▸ Supplied material:

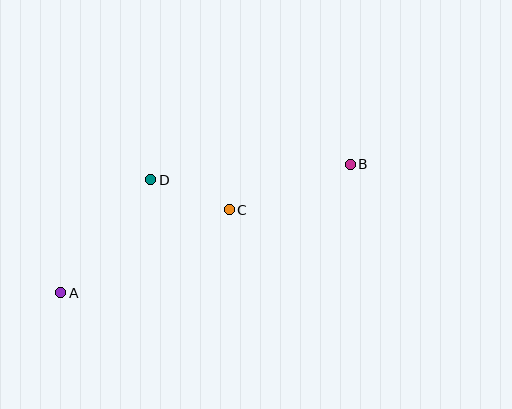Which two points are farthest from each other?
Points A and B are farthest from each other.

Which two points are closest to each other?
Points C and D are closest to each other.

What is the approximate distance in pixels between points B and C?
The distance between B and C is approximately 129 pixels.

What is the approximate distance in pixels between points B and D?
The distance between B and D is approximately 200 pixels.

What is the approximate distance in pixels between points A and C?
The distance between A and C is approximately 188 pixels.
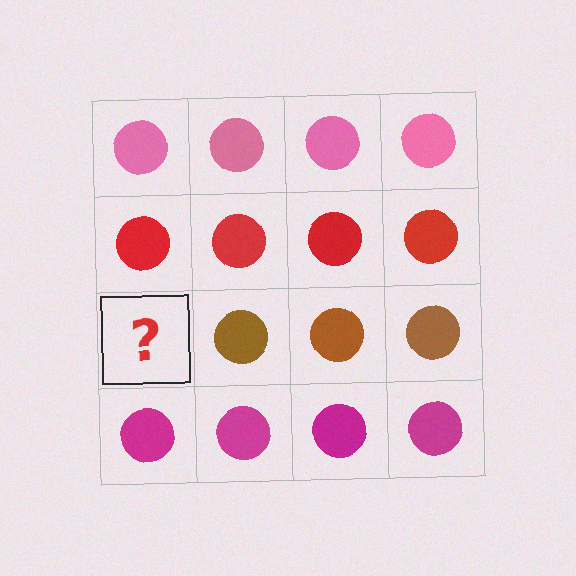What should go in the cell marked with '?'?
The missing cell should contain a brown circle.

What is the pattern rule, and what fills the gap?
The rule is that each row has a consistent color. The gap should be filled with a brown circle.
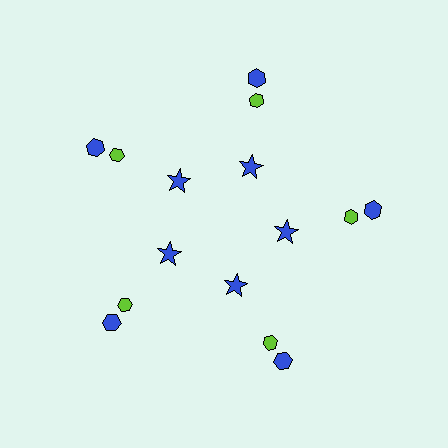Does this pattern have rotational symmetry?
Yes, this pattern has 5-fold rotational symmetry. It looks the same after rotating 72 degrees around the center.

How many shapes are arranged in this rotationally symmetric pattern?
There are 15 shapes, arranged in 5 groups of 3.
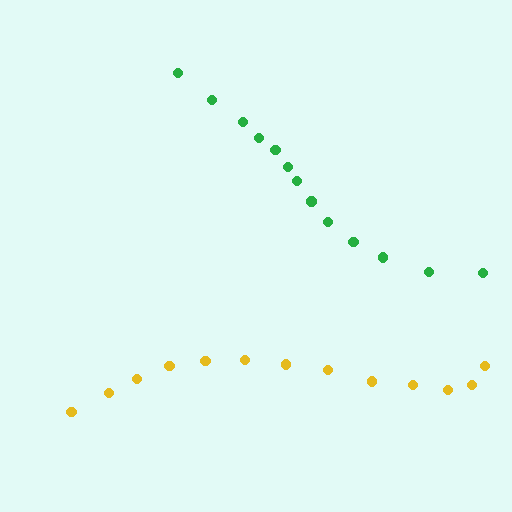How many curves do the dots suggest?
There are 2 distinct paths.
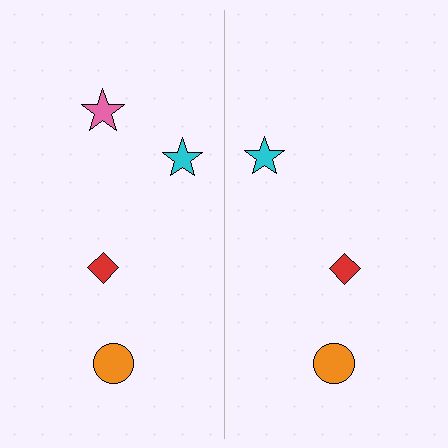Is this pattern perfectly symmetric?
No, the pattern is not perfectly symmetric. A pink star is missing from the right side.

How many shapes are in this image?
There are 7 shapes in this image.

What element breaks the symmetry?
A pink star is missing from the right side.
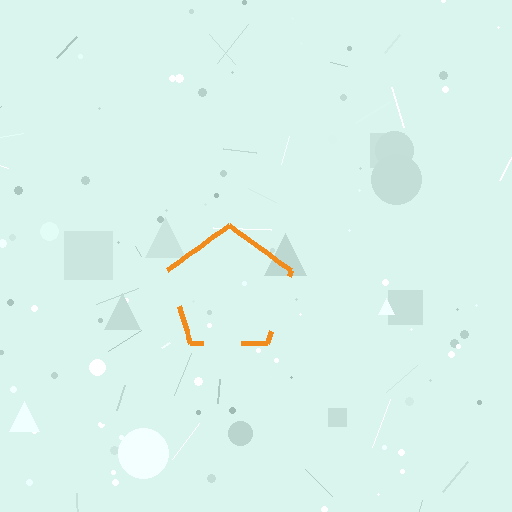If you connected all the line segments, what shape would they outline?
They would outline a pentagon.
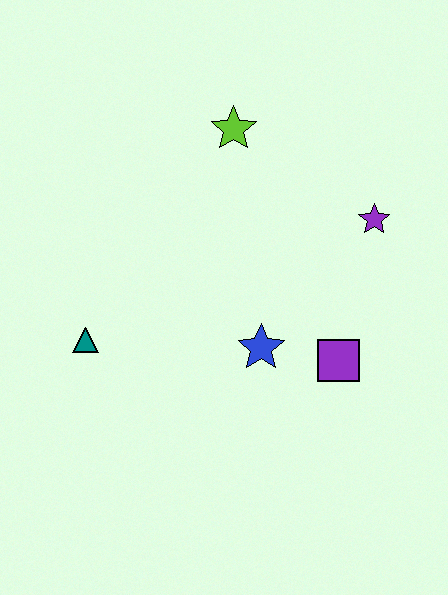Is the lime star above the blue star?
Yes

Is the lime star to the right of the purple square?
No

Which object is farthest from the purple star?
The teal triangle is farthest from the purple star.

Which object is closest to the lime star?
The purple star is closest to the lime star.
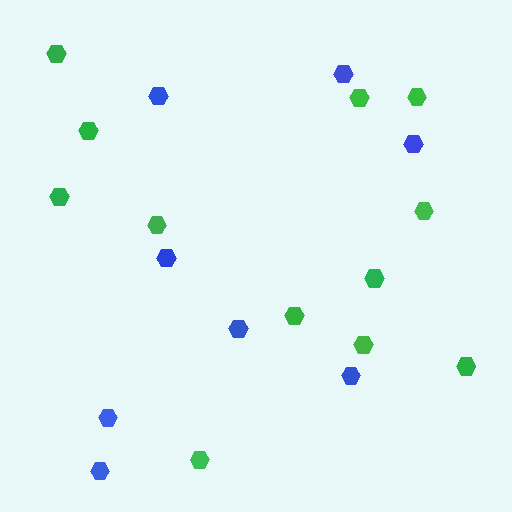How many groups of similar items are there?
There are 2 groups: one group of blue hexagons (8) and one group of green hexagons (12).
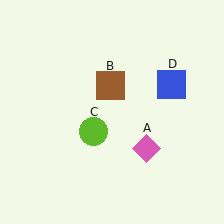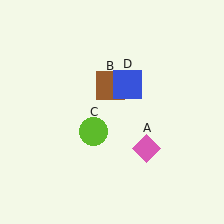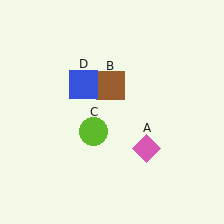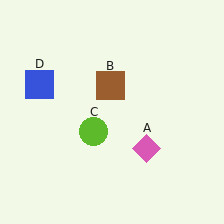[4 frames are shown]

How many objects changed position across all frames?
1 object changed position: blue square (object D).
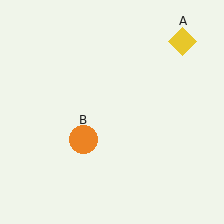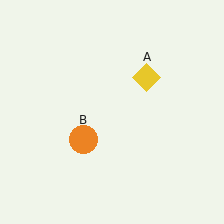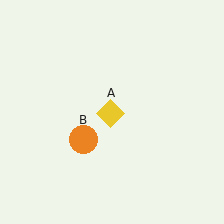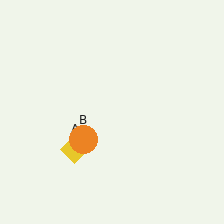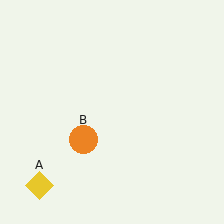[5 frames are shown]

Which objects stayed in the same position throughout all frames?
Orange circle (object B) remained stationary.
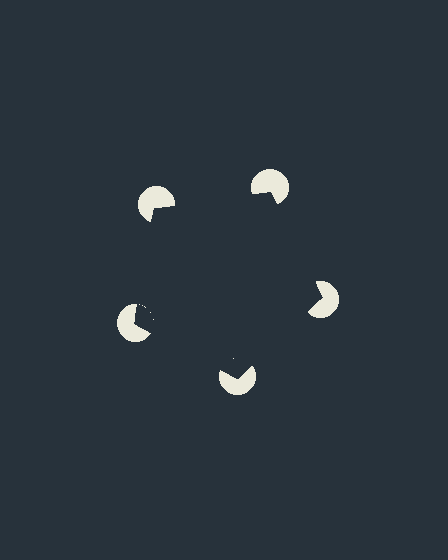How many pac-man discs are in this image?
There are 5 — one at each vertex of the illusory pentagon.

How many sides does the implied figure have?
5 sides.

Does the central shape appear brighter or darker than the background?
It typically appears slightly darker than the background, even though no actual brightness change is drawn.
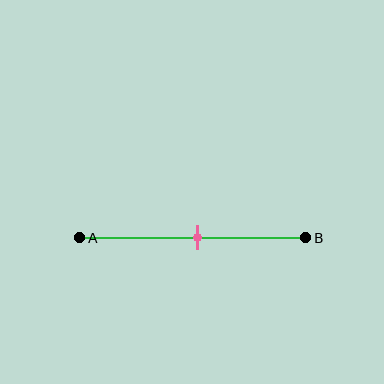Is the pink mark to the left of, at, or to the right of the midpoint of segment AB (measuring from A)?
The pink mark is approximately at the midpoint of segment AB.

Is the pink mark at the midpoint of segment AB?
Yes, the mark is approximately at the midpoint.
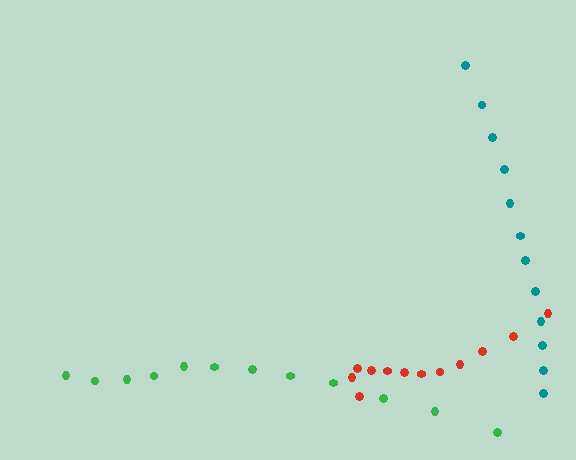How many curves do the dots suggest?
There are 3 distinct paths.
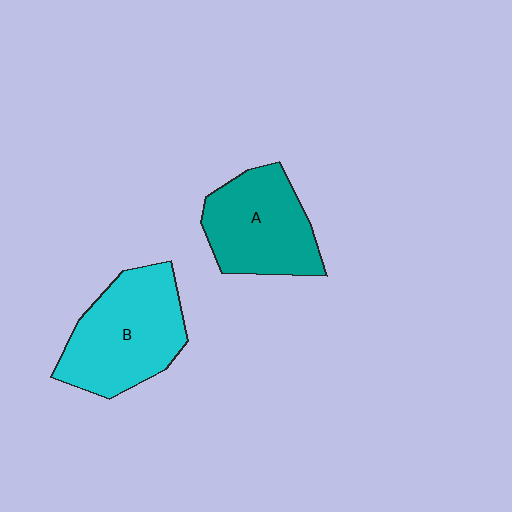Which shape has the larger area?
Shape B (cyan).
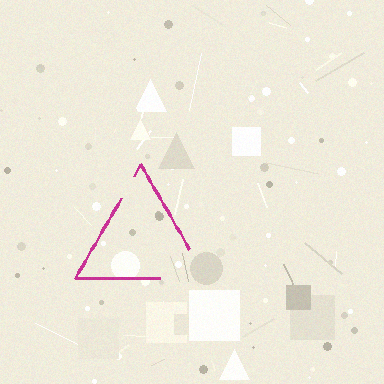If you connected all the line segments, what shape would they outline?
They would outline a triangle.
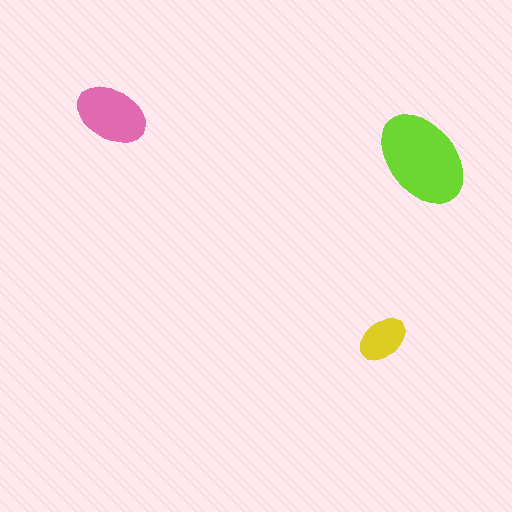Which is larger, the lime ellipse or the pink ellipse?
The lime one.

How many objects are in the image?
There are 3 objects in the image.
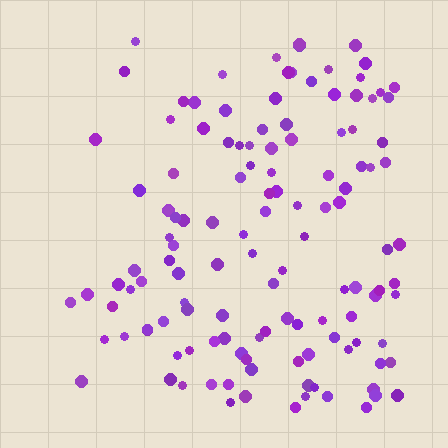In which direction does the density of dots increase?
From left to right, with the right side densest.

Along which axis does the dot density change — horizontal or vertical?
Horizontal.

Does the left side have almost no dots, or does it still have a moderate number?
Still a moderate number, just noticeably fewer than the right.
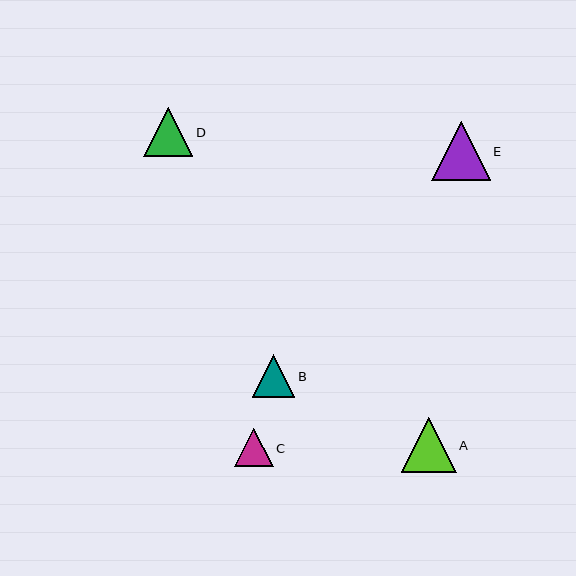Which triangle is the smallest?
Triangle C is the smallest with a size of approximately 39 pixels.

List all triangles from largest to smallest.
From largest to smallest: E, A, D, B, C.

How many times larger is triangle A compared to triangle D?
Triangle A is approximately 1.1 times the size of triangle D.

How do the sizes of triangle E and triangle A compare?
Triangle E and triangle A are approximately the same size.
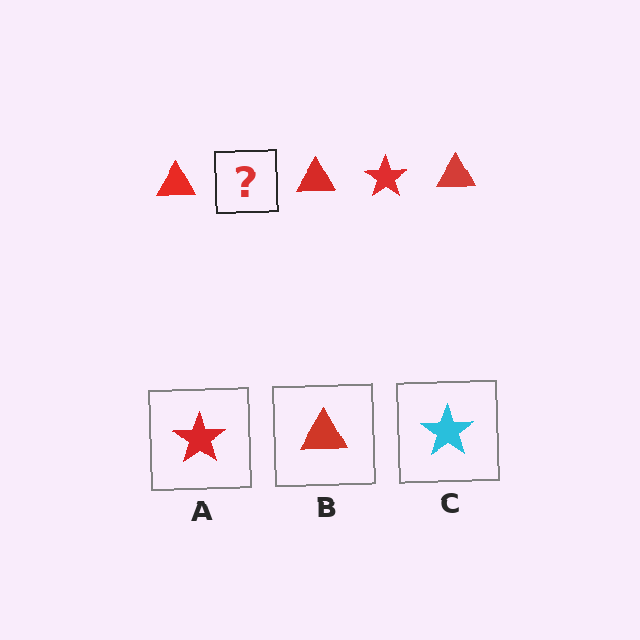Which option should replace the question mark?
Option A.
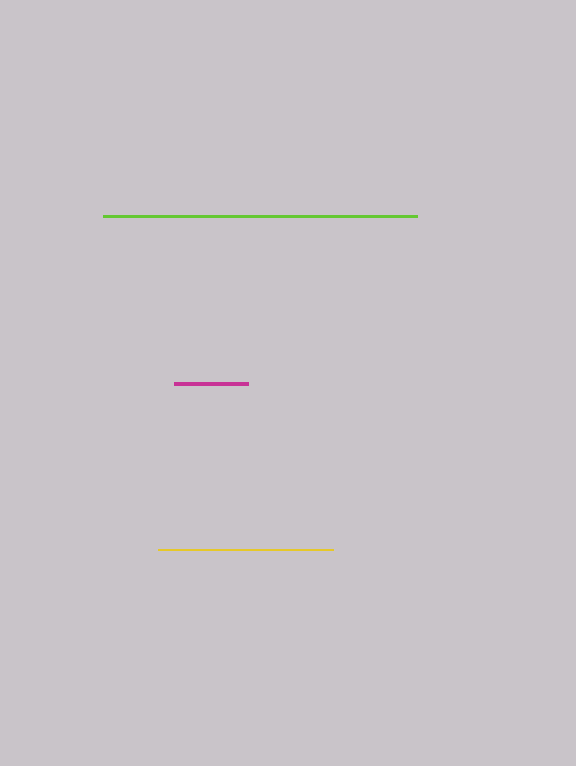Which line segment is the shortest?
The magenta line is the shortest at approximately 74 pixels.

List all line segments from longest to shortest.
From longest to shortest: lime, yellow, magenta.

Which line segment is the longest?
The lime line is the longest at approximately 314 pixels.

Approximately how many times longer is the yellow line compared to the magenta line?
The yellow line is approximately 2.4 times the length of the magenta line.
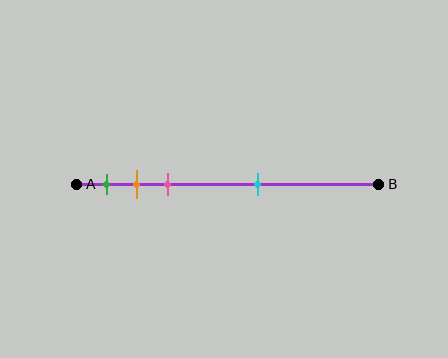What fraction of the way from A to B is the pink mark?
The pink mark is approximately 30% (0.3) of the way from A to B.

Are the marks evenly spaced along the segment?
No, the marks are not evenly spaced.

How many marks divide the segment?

▸ Stated goal: All of the material above should be reproduced exactly, except the pictures.

▸ Solution to this task:
Which two points are farthest from each other?
Points A and B are farthest from each other.

Which two points are closest to each other?
Points C and D are closest to each other.

What is the approximate distance in pixels between points B and C?
The distance between B and C is approximately 129 pixels.

What is the approximate distance in pixels between points B and D?
The distance between B and D is approximately 200 pixels.

What is the approximate distance in pixels between points A and C?
The distance between A and C is approximately 188 pixels.
What should go in the cell marked with '?'?
The missing cell should contain a brown circle.

What is the pattern rule, and what fills the gap?
The rule is that each row has a consistent color. The gap should be filled with a brown circle.
Does this pattern have rotational symmetry?
Yes, this pattern has 5-fold rotational symmetry. It looks the same after rotating 72 degrees around the center.

How many shapes are arranged in this rotationally symmetric pattern?
There are 15 shapes, arranged in 5 groups of 3.
How many curves do the dots suggest?
There are 2 distinct paths.
Is this pattern perfectly symmetric?
No, the pattern is not perfectly symmetric. A pink star is missing from the right side.

How many shapes are in this image?
There are 7 shapes in this image.

What element breaks the symmetry?
A pink star is missing from the right side.
If you connected all the line segments, what shape would they outline?
They would outline a pentagon.
Is the lime star above the blue star?
Yes

Is the lime star to the right of the purple square?
No

Which object is farthest from the purple star?
The teal triangle is farthest from the purple star.

Which object is closest to the lime star?
The purple star is closest to the lime star.
How many groups of similar items are there?
There are 2 groups: one group of blue hexagons (8) and one group of green hexagons (12).
[4 frames are shown]

How many objects changed position across all frames?
1 object changed position: blue square (object D).
[5 frames are shown]

Which objects stayed in the same position throughout all frames?
Orange circle (object B) remained stationary.
How many pac-man discs are in this image?
There are 5 — one at each vertex of the illusory pentagon.

How many sides does the implied figure have?
5 sides.

Does the central shape appear brighter or darker than the background?
It typically appears slightly darker than the background, even though no actual brightness change is drawn.
Is the pink mark to the left of, at, or to the right of the midpoint of segment AB (measuring from A)?
The pink mark is approximately at the midpoint of segment AB.

Is the pink mark at the midpoint of segment AB?
Yes, the mark is approximately at the midpoint.
How many curves do the dots suggest?
There are 3 distinct paths.
Which shape has the larger area?
Shape B (cyan).
If you connected all the line segments, what shape would they outline?
They would outline a triangle.
Which is larger, the lime ellipse or the pink ellipse?
The lime one.

How many objects are in the image?
There are 3 objects in the image.
In which direction does the density of dots increase?
From left to right, with the right side densest.

Along which axis does the dot density change — horizontal or vertical?
Horizontal.

Does the left side have almost no dots, or does it still have a moderate number?
Still a moderate number, just noticeably fewer than the right.
Which triangle is the smallest?
Triangle C is the smallest with a size of approximately 39 pixels.

List all triangles from largest to smallest.
From largest to smallest: E, A, D, B, C.

How many times larger is triangle A compared to triangle D?
Triangle A is approximately 1.1 times the size of triangle D.

How do the sizes of triangle E and triangle A compare?
Triangle E and triangle A are approximately the same size.
Which option should replace the question mark?
Option A.
Which line segment is the shortest?
The magenta line is the shortest at approximately 74 pixels.

List all line segments from longest to shortest.
From longest to shortest: lime, yellow, magenta.

Which line segment is the longest?
The lime line is the longest at approximately 314 pixels.

Approximately how many times longer is the yellow line compared to the magenta line?
The yellow line is approximately 2.4 times the length of the magenta line.
What fraction of the way from A to B is the pink mark?
The pink mark is approximately 30% (0.3) of the way from A to B.

Are the marks evenly spaced along the segment?
No, the marks are not evenly spaced.

How many marks divide the segment?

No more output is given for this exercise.